Here are some records; return them all exactly.

▶ [Provided data]
········
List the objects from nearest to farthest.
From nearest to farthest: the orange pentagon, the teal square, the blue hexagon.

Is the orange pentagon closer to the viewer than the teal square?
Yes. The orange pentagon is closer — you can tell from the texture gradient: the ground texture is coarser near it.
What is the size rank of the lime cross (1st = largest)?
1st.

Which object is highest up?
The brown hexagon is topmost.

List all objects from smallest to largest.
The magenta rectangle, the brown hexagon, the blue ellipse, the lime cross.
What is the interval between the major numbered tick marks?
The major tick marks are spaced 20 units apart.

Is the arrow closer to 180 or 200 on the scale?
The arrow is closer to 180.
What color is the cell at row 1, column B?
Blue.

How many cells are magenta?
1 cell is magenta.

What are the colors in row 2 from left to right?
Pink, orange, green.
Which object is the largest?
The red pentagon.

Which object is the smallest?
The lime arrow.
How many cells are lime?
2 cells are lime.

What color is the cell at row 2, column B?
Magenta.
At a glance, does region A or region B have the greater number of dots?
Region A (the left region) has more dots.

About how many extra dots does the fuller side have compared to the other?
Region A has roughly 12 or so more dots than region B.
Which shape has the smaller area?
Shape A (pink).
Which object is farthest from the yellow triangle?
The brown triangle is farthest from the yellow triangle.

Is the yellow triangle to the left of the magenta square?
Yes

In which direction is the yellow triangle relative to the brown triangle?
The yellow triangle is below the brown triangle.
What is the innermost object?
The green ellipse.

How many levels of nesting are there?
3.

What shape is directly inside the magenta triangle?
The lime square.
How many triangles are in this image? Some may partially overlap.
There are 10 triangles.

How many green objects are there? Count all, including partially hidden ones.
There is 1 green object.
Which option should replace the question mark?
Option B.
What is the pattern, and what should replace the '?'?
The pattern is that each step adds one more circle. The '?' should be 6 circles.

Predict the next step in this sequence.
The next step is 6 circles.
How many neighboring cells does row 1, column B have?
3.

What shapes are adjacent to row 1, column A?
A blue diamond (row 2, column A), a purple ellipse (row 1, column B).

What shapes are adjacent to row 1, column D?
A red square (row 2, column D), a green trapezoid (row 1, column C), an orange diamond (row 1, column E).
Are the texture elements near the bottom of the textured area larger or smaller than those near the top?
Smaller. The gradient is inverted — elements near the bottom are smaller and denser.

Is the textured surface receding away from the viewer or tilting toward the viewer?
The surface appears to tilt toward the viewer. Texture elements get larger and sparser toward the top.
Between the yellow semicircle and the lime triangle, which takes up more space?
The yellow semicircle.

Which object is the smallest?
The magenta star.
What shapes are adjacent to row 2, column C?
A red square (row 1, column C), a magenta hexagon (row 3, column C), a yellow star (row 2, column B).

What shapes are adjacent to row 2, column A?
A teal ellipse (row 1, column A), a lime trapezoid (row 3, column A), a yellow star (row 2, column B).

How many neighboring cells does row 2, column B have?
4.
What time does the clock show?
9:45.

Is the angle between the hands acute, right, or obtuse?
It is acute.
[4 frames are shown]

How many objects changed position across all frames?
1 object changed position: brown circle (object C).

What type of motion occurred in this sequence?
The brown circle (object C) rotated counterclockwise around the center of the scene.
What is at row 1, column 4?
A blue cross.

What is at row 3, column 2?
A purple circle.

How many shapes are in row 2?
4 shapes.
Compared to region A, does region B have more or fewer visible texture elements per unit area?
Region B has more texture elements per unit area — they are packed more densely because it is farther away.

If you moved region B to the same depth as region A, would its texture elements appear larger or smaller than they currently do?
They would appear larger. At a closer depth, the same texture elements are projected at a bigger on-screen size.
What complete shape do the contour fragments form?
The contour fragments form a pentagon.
········
▶ [Task response]
List the objects from nearest to farthest.
From nearest to farthest: the orange pentagon, the teal square, the blue hexagon.

Is the orange pentagon closer to the viewer than the teal square?
Yes. The orange pentagon is closer — you can tell from the texture gradient: the ground texture is coarser near it.
What is the size rank of the lime cross (1st = largest)?
1st.

Which object is highest up?
The brown hexagon is topmost.

List all objects from smallest to largest.
The magenta rectangle, the brown hexagon, the blue ellipse, the lime cross.
What is the interval between the major numbered tick marks?
The major tick marks are spaced 20 units apart.

Is the arrow closer to 180 or 200 on the scale?
The arrow is closer to 180.
What color is the cell at row 1, column B?
Blue.

How many cells are magenta?
1 cell is magenta.

What are the colors in row 2 from left to right?
Pink, orange, green.
Which object is the largest?
The red pentagon.

Which object is the smallest?
The lime arrow.
How many cells are lime?
2 cells are lime.

What color is the cell at row 2, column B?
Magenta.
At a glance, does region A or region B have the greater number of dots?
Region A (the left region) has more dots.

About how many extra dots does the fuller side have compared to the other?
Region A has roughly 12 or so more dots than region B.
Which shape has the smaller area?
Shape A (pink).
Which object is farthest from the yellow triangle?
The brown triangle is farthest from the yellow triangle.

Is the yellow triangle to the left of the magenta square?
Yes

In which direction is the yellow triangle relative to the brown triangle?
The yellow triangle is below the brown triangle.
What is the innermost object?
The green ellipse.

How many levels of nesting are there?
3.

What shape is directly inside the magenta triangle?
The lime square.
How many triangles are in this image? Some may partially overlap.
There are 10 triangles.

How many green objects are there? Count all, including partially hidden ones.
There is 1 green object.
Which option should replace the question mark?
Option B.
What is the pattern, and what should replace the '?'?
The pattern is that each step adds one more circle. The '?' should be 6 circles.

Predict the next step in this sequence.
The next step is 6 circles.
How many neighboring cells does row 1, column B have?
3.

What shapes are adjacent to row 1, column A?
A blue diamond (row 2, column A), a purple ellipse (row 1, column B).

What shapes are adjacent to row 1, column D?
A red square (row 2, column D), a green trapezoid (row 1, column C), an orange diamond (row 1, column E).
Are the texture elements near the bottom of the textured area larger or smaller than those near the top?
Smaller. The gradient is inverted — elements near the bottom are smaller and denser.

Is the textured surface receding away from the viewer or tilting toward the viewer?
The surface appears to tilt toward the viewer. Texture elements get larger and sparser toward the top.
Between the yellow semicircle and the lime triangle, which takes up more space?
The yellow semicircle.

Which object is the smallest?
The magenta star.
What shapes are adjacent to row 2, column C?
A red square (row 1, column C), a magenta hexagon (row 3, column C), a yellow star (row 2, column B).

What shapes are adjacent to row 2, column A?
A teal ellipse (row 1, column A), a lime trapezoid (row 3, column A), a yellow star (row 2, column B).

How many neighboring cells does row 2, column B have?
4.
What time does the clock show?
9:45.

Is the angle between the hands acute, right, or obtuse?
It is acute.
[4 frames are shown]

How many objects changed position across all frames?
1 object changed position: brown circle (object C).

What type of motion occurred in this sequence?
The brown circle (object C) rotated counterclockwise around the center of the scene.
What is at row 1, column 4?
A blue cross.

What is at row 3, column 2?
A purple circle.

How many shapes are in row 2?
4 shapes.
Compared to region A, does region B have more or fewer visible texture elements per unit area?
Region B has more texture elements per unit area — they are packed more densely because it is farther away.

If you moved region B to the same depth as region A, would its texture elements appear larger or smaller than they currently do?
They would appear larger. At a closer depth, the same texture elements are projected at a bigger on-screen size.
What complete shape do the contour fragments form?
The contour fragments form a pentagon.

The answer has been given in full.